Stored records
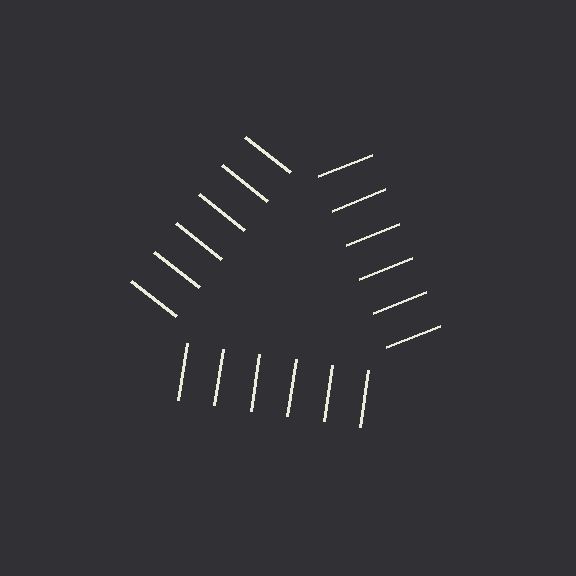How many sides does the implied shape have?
3 sides — the line-ends trace a triangle.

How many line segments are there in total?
18 — 6 along each of the 3 edges.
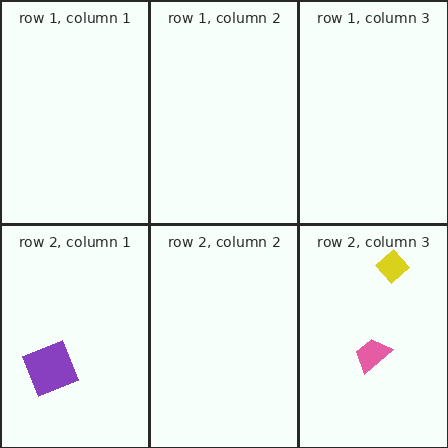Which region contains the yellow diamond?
The row 2, column 3 region.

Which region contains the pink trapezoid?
The row 2, column 3 region.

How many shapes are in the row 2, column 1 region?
1.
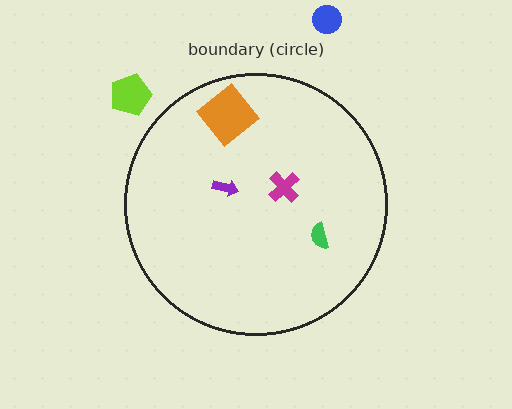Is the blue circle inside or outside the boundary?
Outside.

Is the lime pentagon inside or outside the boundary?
Outside.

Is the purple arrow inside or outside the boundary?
Inside.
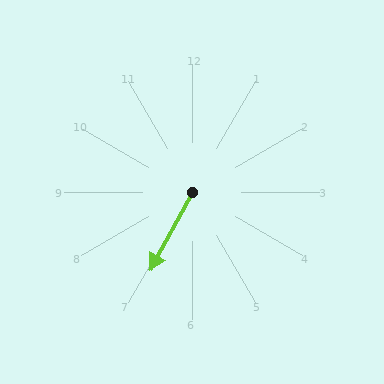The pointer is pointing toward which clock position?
Roughly 7 o'clock.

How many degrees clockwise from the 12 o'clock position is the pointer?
Approximately 208 degrees.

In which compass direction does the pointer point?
Southwest.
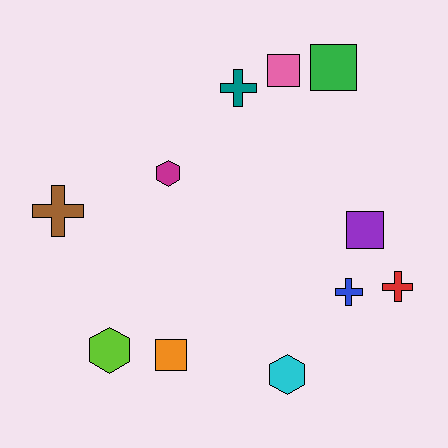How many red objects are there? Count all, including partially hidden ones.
There is 1 red object.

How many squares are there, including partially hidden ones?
There are 4 squares.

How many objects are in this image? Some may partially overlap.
There are 11 objects.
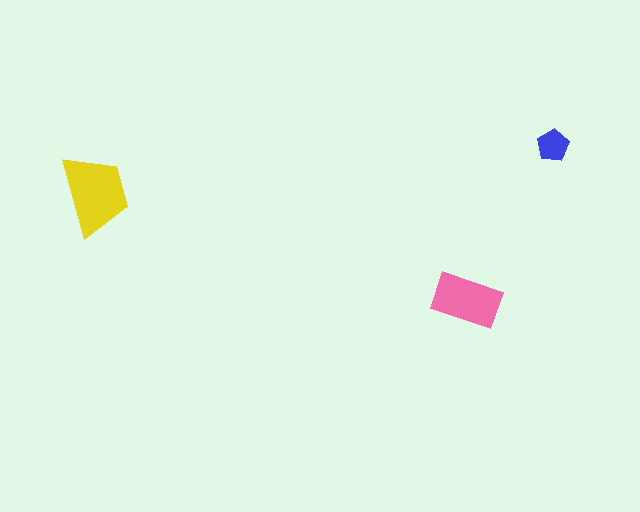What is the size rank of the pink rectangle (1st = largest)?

The exercise
Can you retype every record above exactly, leaving out the pictures?

Response to this exercise
How many sides does the implied shape have?
3 sides — the line-ends trace a triangle.

How many line segments are there in total?
18 — 6 along each of the 3 edges.
Which region contains the yellow diamond?
The row 2, column 3 region.

Which region contains the pink trapezoid?
The row 2, column 3 region.

How many shapes are in the row 2, column 1 region?
1.
Is the blue circle inside or outside the boundary?
Outside.

Is the lime pentagon inside or outside the boundary?
Outside.

Is the purple arrow inside or outside the boundary?
Inside.
The pointer is pointing toward which clock position?
Roughly 7 o'clock.

How many degrees clockwise from the 12 o'clock position is the pointer?
Approximately 208 degrees.

In which compass direction does the pointer point?
Southwest.
How many red objects are there? Count all, including partially hidden ones.
There is 1 red object.

How many squares are there, including partially hidden ones?
There are 4 squares.

How many objects are in this image? Some may partially overlap.
There are 11 objects.
What is the size rank of the pink rectangle (1st = largest)?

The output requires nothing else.